* PROMPT
Extract the whole listing as it stands. Do not include the pictures.

* ROWS
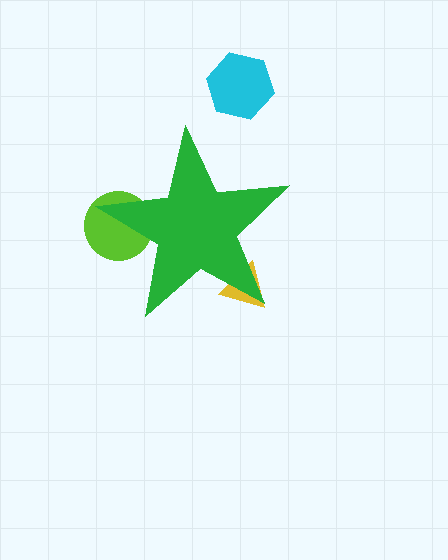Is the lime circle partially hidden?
Yes, the lime circle is partially hidden behind the green star.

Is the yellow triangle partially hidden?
Yes, the yellow triangle is partially hidden behind the green star.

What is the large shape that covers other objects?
A green star.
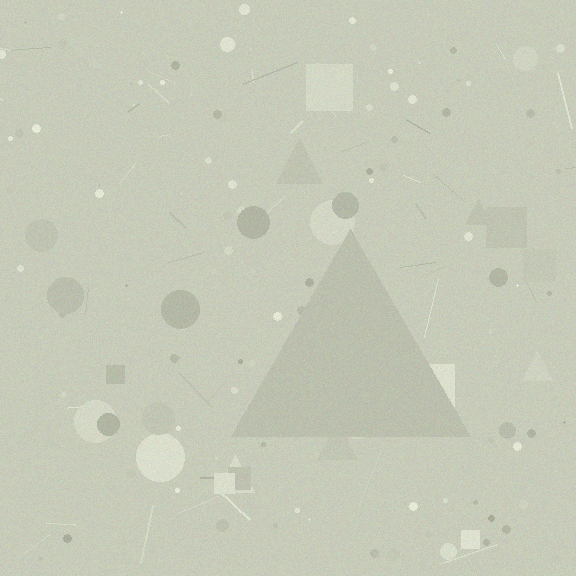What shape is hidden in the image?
A triangle is hidden in the image.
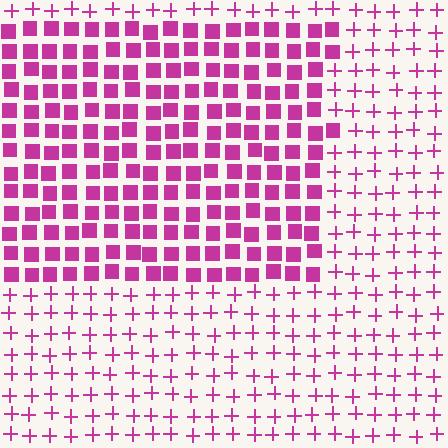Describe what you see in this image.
The image is filled with small magenta elements arranged in a uniform grid. A rectangle-shaped region contains squares, while the surrounding area contains plus signs. The boundary is defined purely by the change in element shape.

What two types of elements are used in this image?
The image uses squares inside the rectangle region and plus signs outside it.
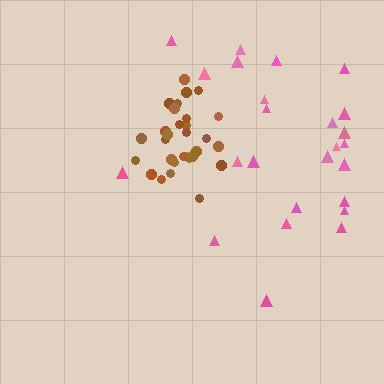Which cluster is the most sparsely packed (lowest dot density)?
Pink.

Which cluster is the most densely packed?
Brown.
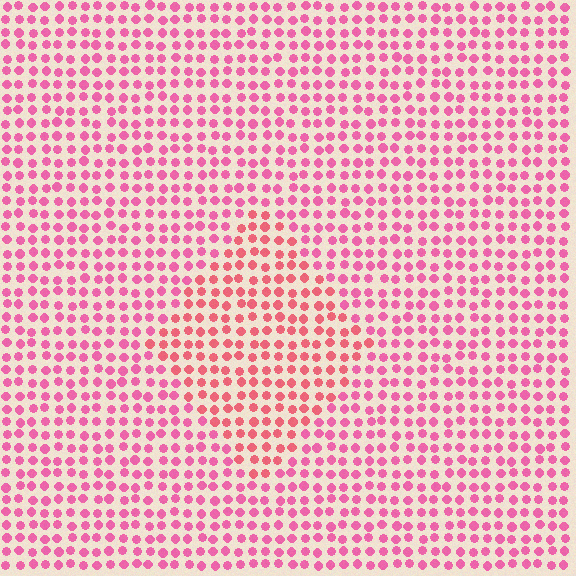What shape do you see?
I see a diamond.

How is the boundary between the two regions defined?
The boundary is defined purely by a slight shift in hue (about 22 degrees). Spacing, size, and orientation are identical on both sides.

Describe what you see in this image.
The image is filled with small pink elements in a uniform arrangement. A diamond-shaped region is visible where the elements are tinted to a slightly different hue, forming a subtle color boundary.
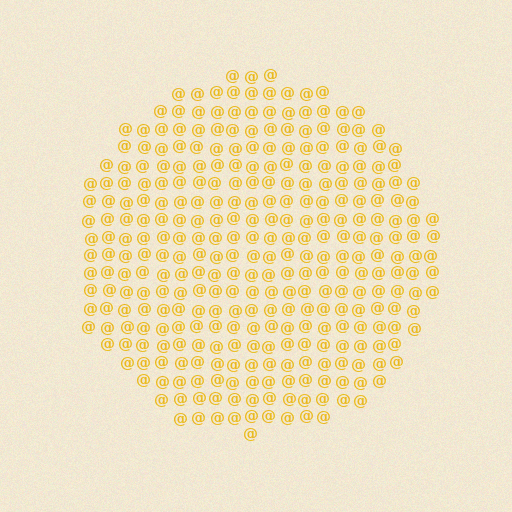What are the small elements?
The small elements are at signs.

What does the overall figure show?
The overall figure shows a circle.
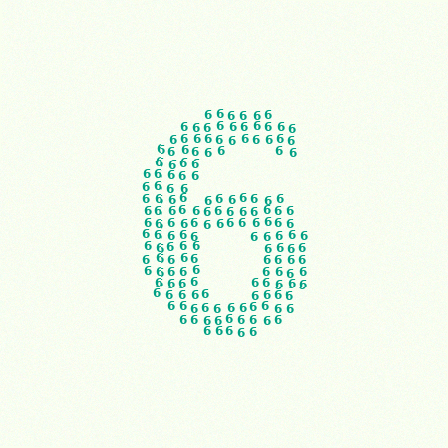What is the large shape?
The large shape is the digit 6.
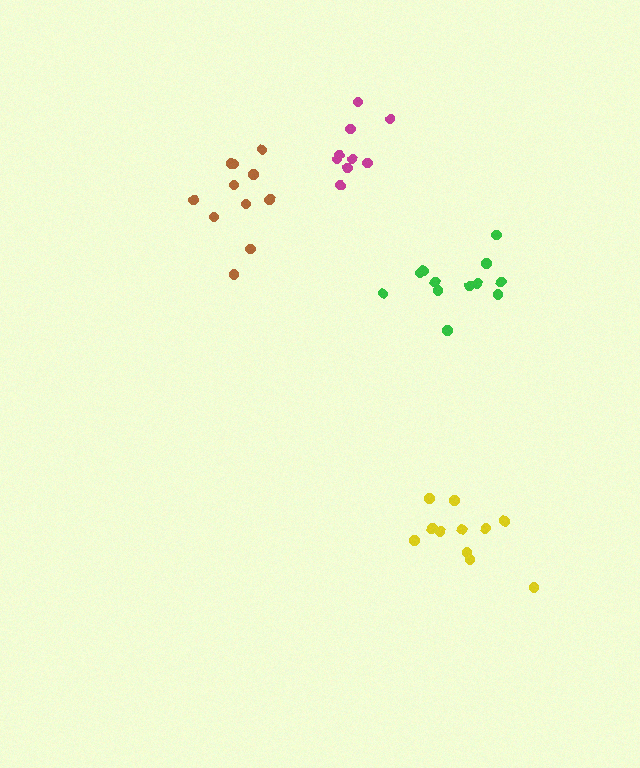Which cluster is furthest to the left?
The brown cluster is leftmost.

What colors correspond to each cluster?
The clusters are colored: yellow, green, brown, magenta.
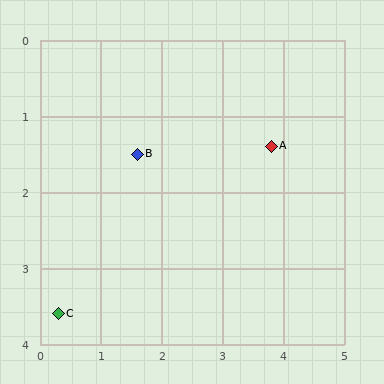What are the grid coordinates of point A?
Point A is at approximately (3.8, 1.4).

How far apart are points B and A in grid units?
Points B and A are about 2.2 grid units apart.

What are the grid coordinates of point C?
Point C is at approximately (0.3, 3.6).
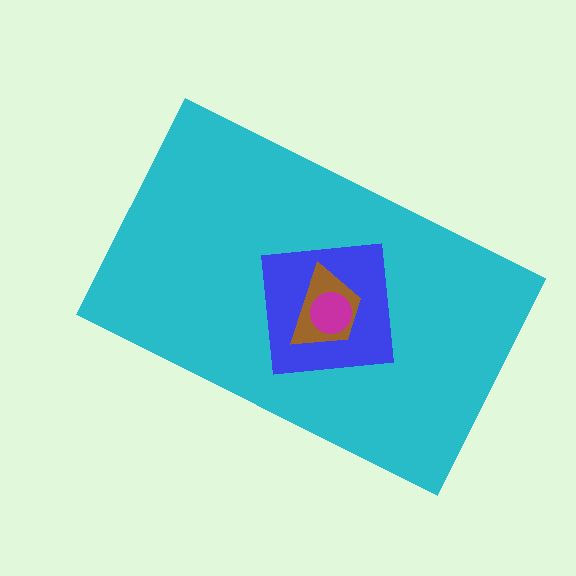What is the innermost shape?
The magenta circle.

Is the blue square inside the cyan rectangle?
Yes.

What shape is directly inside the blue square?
The brown trapezoid.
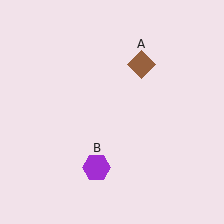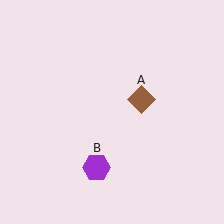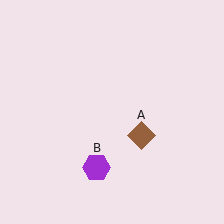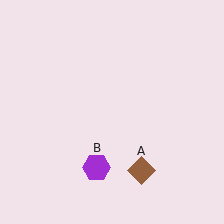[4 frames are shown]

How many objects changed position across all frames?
1 object changed position: brown diamond (object A).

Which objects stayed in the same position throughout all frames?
Purple hexagon (object B) remained stationary.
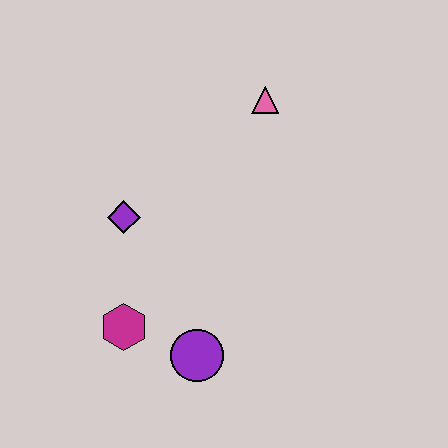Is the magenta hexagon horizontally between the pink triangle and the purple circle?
No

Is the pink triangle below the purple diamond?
No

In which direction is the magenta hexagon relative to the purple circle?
The magenta hexagon is to the left of the purple circle.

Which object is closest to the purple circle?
The magenta hexagon is closest to the purple circle.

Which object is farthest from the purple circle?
The pink triangle is farthest from the purple circle.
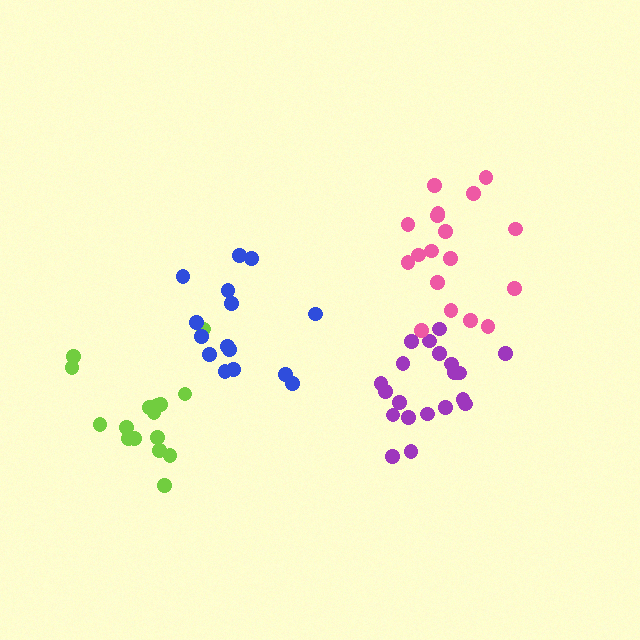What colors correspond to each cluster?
The clusters are colored: lime, purple, pink, blue.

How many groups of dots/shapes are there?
There are 4 groups.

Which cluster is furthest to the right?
The pink cluster is rightmost.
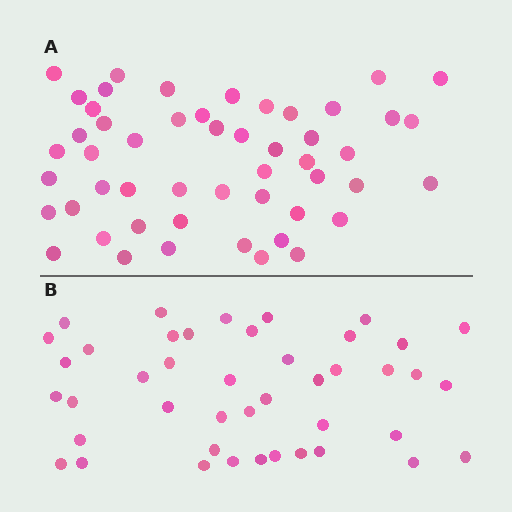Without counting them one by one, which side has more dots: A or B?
Region A (the top region) has more dots.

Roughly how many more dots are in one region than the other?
Region A has roughly 8 or so more dots than region B.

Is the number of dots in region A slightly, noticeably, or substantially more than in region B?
Region A has only slightly more — the two regions are fairly close. The ratio is roughly 1.2 to 1.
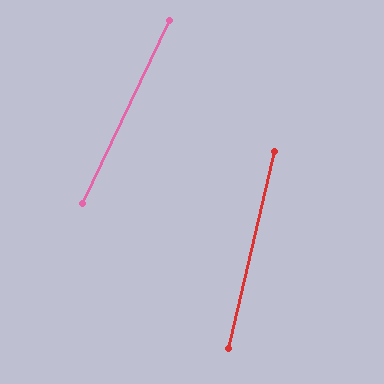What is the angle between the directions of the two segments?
Approximately 12 degrees.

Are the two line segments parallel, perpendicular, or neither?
Neither parallel nor perpendicular — they differ by about 12°.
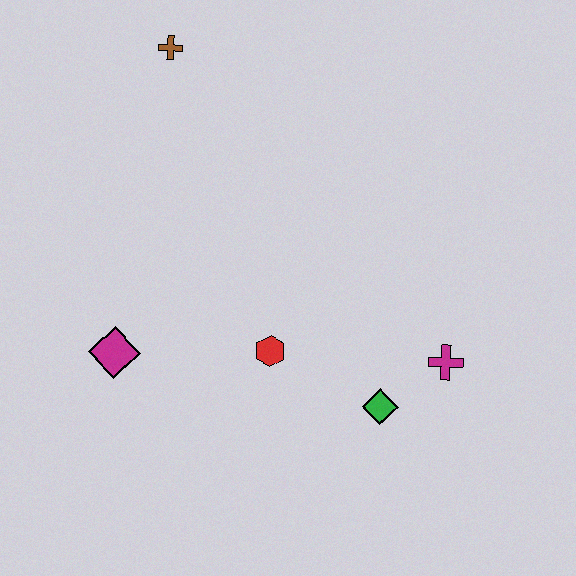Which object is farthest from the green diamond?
The brown cross is farthest from the green diamond.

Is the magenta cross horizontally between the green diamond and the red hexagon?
No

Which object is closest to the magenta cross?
The green diamond is closest to the magenta cross.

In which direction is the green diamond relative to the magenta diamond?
The green diamond is to the right of the magenta diamond.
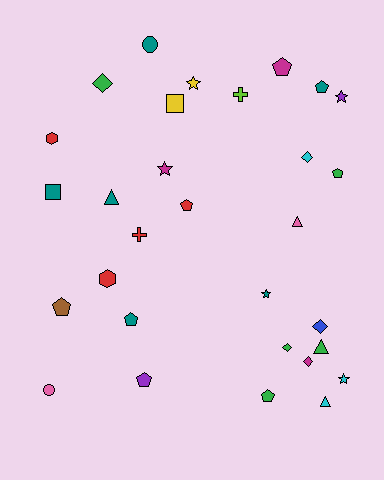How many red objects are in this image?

* SOLUTION TO THIS EXERCISE
Is the lime circle partially hidden?
Yes, the lime circle is partially hidden behind the green star.

Is the yellow triangle partially hidden?
Yes, the yellow triangle is partially hidden behind the green star.

What is the large shape that covers other objects?
A green star.
What shape is hidden in the image?
A triangle is hidden in the image.
Describe what you see in this image.
The image is filled with small magenta elements arranged in a uniform grid. A rectangle-shaped region contains squares, while the surrounding area contains plus signs. The boundary is defined purely by the change in element shape.

What two types of elements are used in this image?
The image uses squares inside the rectangle region and plus signs outside it.
Which cluster is the most sparsely packed (lowest dot density)?
Pink.

Which cluster is the most densely packed?
Brown.
What shape do you see?
I see a diamond.

How is the boundary between the two regions defined?
The boundary is defined purely by a slight shift in hue (about 22 degrees). Spacing, size, and orientation are identical on both sides.

Describe what you see in this image.
The image is filled with small pink elements in a uniform arrangement. A diamond-shaped region is visible where the elements are tinted to a slightly different hue, forming a subtle color boundary.
What are the small elements?
The small elements are at signs.

What does the overall figure show?
The overall figure shows a circle.
What is the large shape?
The large shape is the digit 6.
Which cluster is furthest to the left?
The brown cluster is leftmost.

What colors correspond to each cluster?
The clusters are colored: yellow, green, brown, magenta.
What are the grid coordinates of point A?
Point A is at approximately (3.8, 1.4).

How far apart are points B and A in grid units?
Points B and A are about 2.2 grid units apart.

What are the grid coordinates of point C?
Point C is at approximately (0.3, 3.6).
What is the innermost shape?
The magenta circle.

Is the blue square inside the cyan rectangle?
Yes.

What shape is directly inside the blue square?
The brown trapezoid.
[4 frames are shown]

How many objects changed position across all frames?
1 object changed position: brown diamond (object A).

Which objects stayed in the same position throughout all frames?
Purple hexagon (object B) remained stationary.
Is the magenta hexagon horizontally between the pink triangle and the purple circle?
No

Is the pink triangle below the purple diamond?
No

In which direction is the magenta hexagon relative to the purple circle?
The magenta hexagon is to the left of the purple circle.

Which object is closest to the purple circle?
The magenta hexagon is closest to the purple circle.

Which object is farthest from the purple circle?
The pink triangle is farthest from the purple circle.
What colors correspond to each cluster?
The clusters are colored: lime, purple, pink, blue.

How many groups of dots/shapes are there?
There are 4 groups.

Which cluster is furthest to the right?
The pink cluster is rightmost.
Without counting them one by one, which side has more dots: A or B?
Region A (the top region) has more dots.

Roughly how many more dots are in one region than the other?
Region A has roughly 8 or so more dots than region B.

Is the number of dots in region A slightly, noticeably, or substantially more than in region B?
Region A has only slightly more — the two regions are fairly close. The ratio is roughly 1.2 to 1.
What is the angle between the directions of the two segments?
Approximately 12 degrees.

Are the two line segments parallel, perpendicular, or neither?
Neither parallel nor perpendicular — they differ by about 12°.
Which object is farthest from the green diamond?
The brown cross is farthest from the green diamond.

Is the magenta cross horizontally between the green diamond and the red hexagon?
No

Which object is closest to the magenta cross?
The green diamond is closest to the magenta cross.

In which direction is the green diamond relative to the magenta diamond?
The green diamond is to the right of the magenta diamond.
How many red objects are in this image?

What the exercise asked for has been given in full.